▶ **STATED TASK**
Skip the pictures and quote all of the lines exactly.
━━ INPUT RECORDS
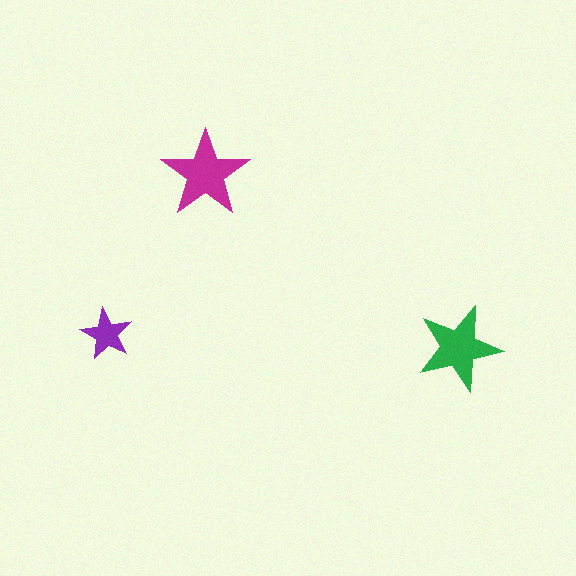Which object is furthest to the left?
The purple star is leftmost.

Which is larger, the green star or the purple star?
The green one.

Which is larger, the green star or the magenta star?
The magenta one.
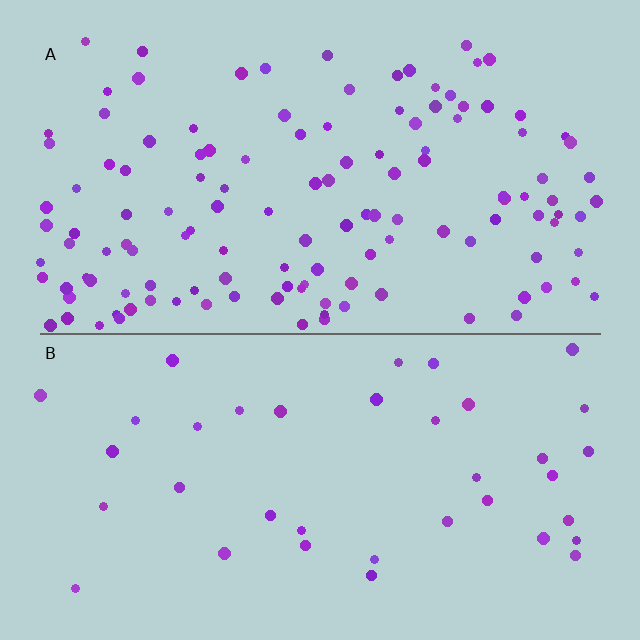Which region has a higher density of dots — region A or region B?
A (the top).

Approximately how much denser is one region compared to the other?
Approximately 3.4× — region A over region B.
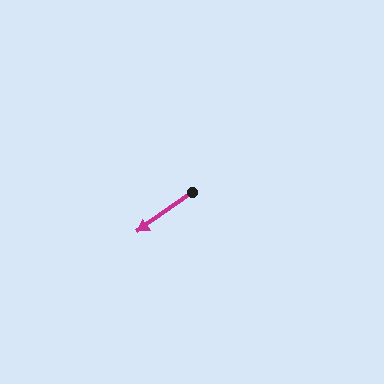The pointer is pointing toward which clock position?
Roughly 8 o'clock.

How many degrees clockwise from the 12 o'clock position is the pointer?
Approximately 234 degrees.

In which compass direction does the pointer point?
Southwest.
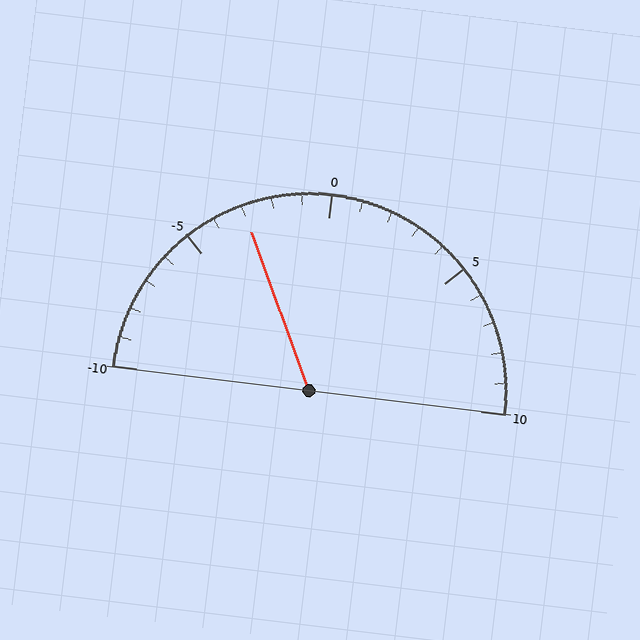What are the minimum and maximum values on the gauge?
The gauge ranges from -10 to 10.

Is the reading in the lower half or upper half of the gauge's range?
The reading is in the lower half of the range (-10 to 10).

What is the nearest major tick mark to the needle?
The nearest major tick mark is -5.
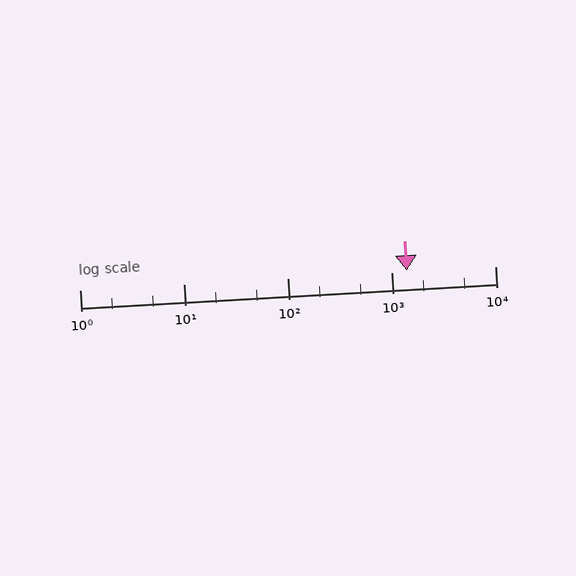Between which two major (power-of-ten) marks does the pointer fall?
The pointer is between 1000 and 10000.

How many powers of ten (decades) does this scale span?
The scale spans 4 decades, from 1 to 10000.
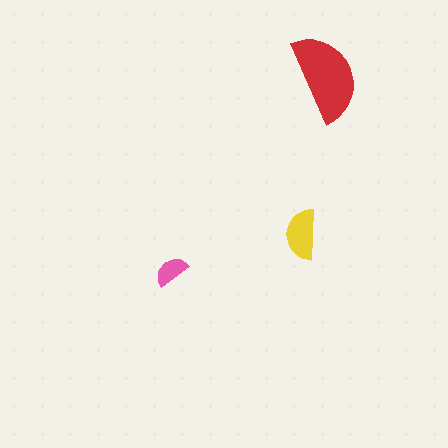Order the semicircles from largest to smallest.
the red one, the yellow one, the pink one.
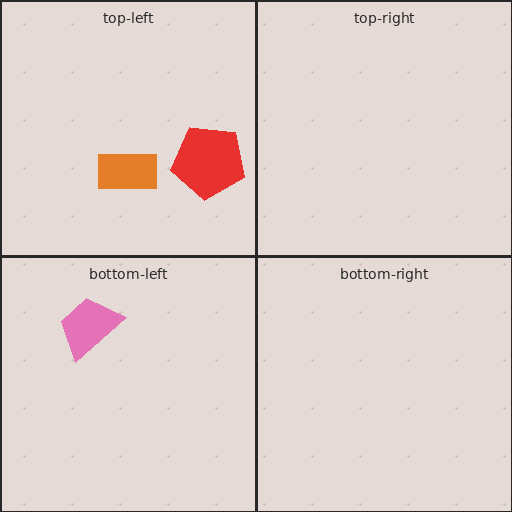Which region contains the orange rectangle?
━━━━
▶ **RESPONSE TO THE TASK**
Which object is furthest to the left?
The purple star is leftmost.

Which is larger, the green star or the purple star?
The green one.

Which is larger, the green star or the magenta star?
The magenta one.
Which region has a higher density of dots — region A or region B?
A (the top).

Approximately how much denser is one region compared to the other?
Approximately 3.4× — region A over region B.
The pointer is pointing toward which clock position?
Roughly 8 o'clock.

How many degrees clockwise from the 12 o'clock position is the pointer?
Approximately 234 degrees.

In which compass direction does the pointer point?
Southwest.
What are the minimum and maximum values on the gauge?
The gauge ranges from -10 to 10.

Is the reading in the lower half or upper half of the gauge's range?
The reading is in the lower half of the range (-10 to 10).

What is the nearest major tick mark to the needle?
The nearest major tick mark is -5.
Between which two major (power-of-ten) marks does the pointer fall?
The pointer is between 1000 and 10000.

How many powers of ten (decades) does this scale span?
The scale spans 4 decades, from 1 to 10000.
Order the semicircles from largest to smallest.
the red one, the yellow one, the pink one.
Which region contains the orange rectangle?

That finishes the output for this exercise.